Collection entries
— begin —

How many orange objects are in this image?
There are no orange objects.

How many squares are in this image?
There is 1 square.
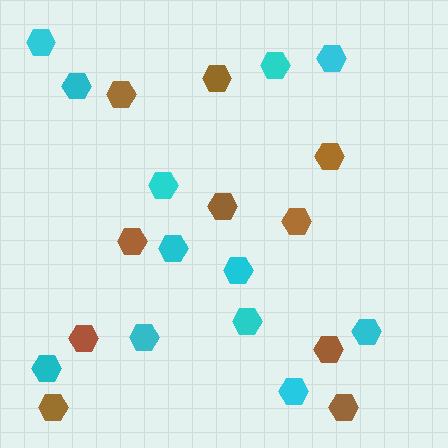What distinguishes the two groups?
There are 2 groups: one group of brown hexagons (10) and one group of cyan hexagons (12).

— end —

> _GIVEN TASK_
Your task is to output exactly the lines from the line containing "How many squares are in this image?" through the last line, inclusive, leaving every picture out.

> _ANSWER TO THE PROBLEM_
How many squares are in this image?
There is 1 square.
What distinguishes the two groups?
There are 2 groups: one group of brown hexagons (10) and one group of cyan hexagons (12).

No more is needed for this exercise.